─── TASK INPUTS ───

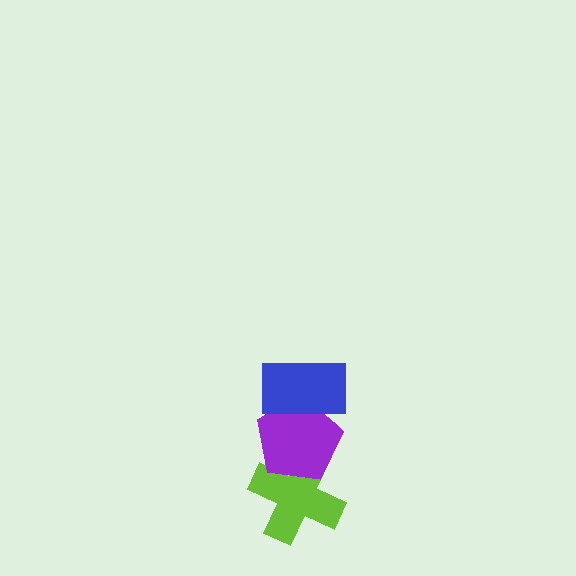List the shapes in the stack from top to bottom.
From top to bottom: the blue rectangle, the purple pentagon, the lime cross.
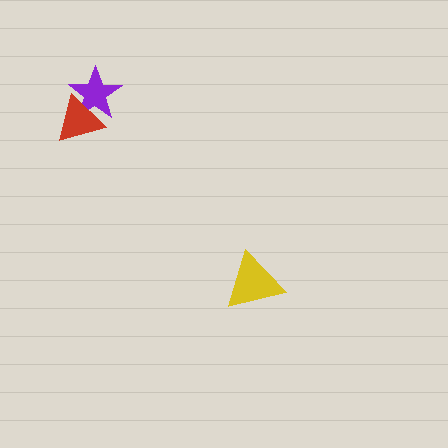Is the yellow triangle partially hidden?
No, no other shape covers it.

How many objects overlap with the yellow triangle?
0 objects overlap with the yellow triangle.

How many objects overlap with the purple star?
1 object overlaps with the purple star.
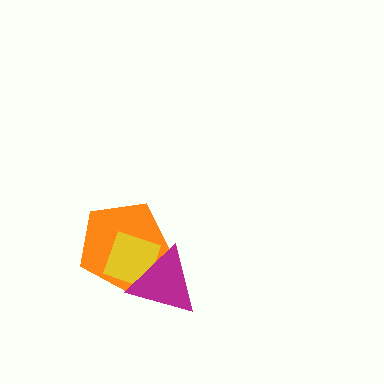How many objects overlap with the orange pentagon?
2 objects overlap with the orange pentagon.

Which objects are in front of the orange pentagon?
2 objects cover part of the orange pentagon: the yellow diamond and the magenta triangle.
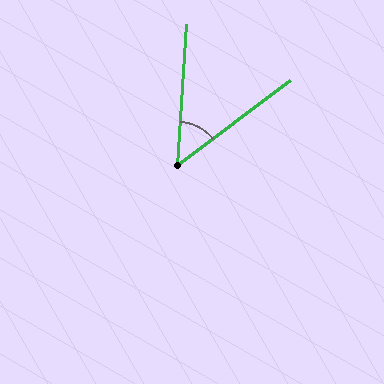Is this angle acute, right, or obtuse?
It is acute.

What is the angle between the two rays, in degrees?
Approximately 50 degrees.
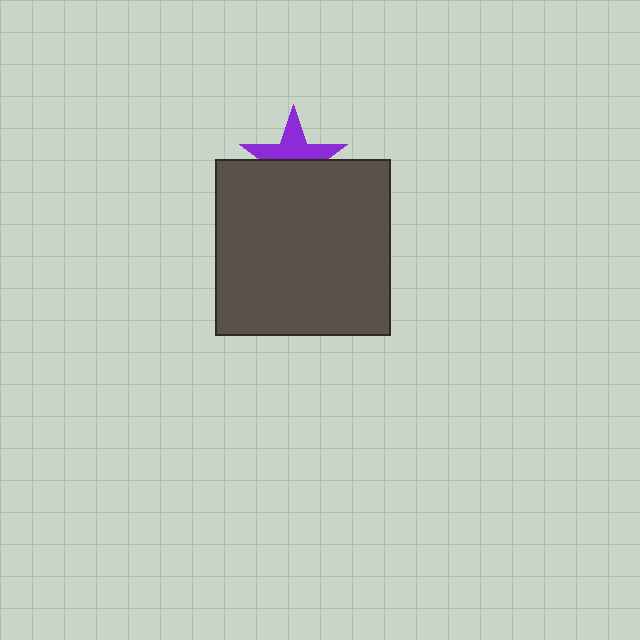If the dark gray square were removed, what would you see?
You would see the complete purple star.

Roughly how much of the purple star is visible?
About half of it is visible (roughly 51%).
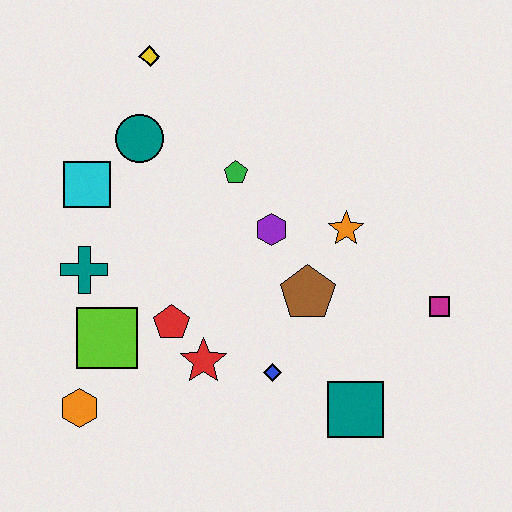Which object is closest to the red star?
The red pentagon is closest to the red star.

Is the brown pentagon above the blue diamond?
Yes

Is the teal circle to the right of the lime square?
Yes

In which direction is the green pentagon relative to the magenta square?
The green pentagon is to the left of the magenta square.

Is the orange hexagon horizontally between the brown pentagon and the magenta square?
No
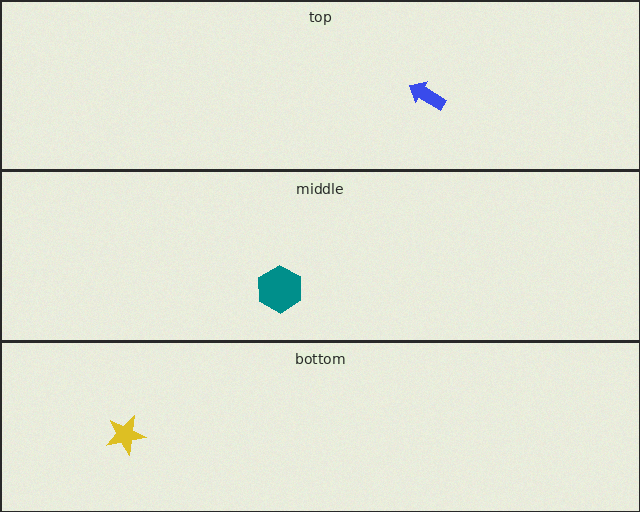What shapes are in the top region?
The blue arrow.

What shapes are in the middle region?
The teal hexagon.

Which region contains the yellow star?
The bottom region.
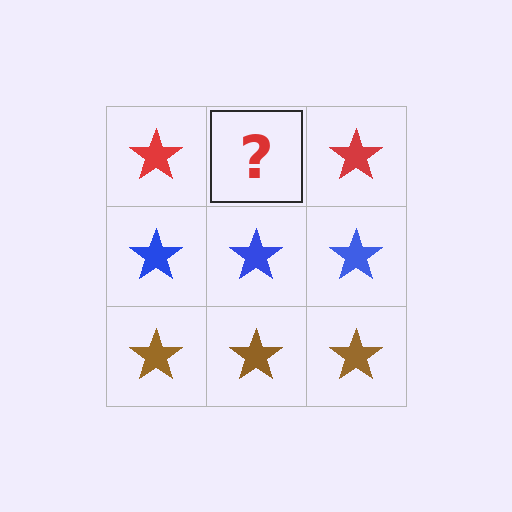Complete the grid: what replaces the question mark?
The question mark should be replaced with a red star.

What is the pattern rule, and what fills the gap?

───

▶ [INSTRUCTIONS FOR THE TASK]
Print out the material word for word, omitting the pictures.

▶ [RESPONSE TO THIS EXERCISE]
List the shapes in the stack from top to bottom.
From top to bottom: the blue rectangle, the purple pentagon, the lime cross.
Is the yellow triangle partially hidden?
No, no other shape covers it.

How many objects overlap with the yellow triangle?
0 objects overlap with the yellow triangle.

How many objects overlap with the purple star?
1 object overlaps with the purple star.
How many objects overlap with the orange pentagon?
2 objects overlap with the orange pentagon.

Which objects are in front of the orange pentagon?
2 objects cover part of the orange pentagon: the yellow diamond and the magenta triangle.
Is this angle acute, right, or obtuse?
It is acute.

What is the angle between the two rays, in degrees?
Approximately 50 degrees.
If the dark gray square were removed, what would you see?
You would see the complete purple star.

Roughly how much of the purple star is visible?
About half of it is visible (roughly 51%).
Which object is closest to the red star?
The red pentagon is closest to the red star.

Is the brown pentagon above the blue diamond?
Yes

Is the teal circle to the right of the lime square?
Yes

In which direction is the green pentagon relative to the magenta square?
The green pentagon is to the left of the magenta square.

Is the orange hexagon horizontally between the brown pentagon and the magenta square?
No
What shapes are in the top region?
The blue arrow.

What shapes are in the middle region?
The teal hexagon.

Which region contains the yellow star?
The bottom region.
Complete the grid: what replaces the question mark?
The question mark should be replaced with a red star.

What is the pattern rule, and what fills the gap?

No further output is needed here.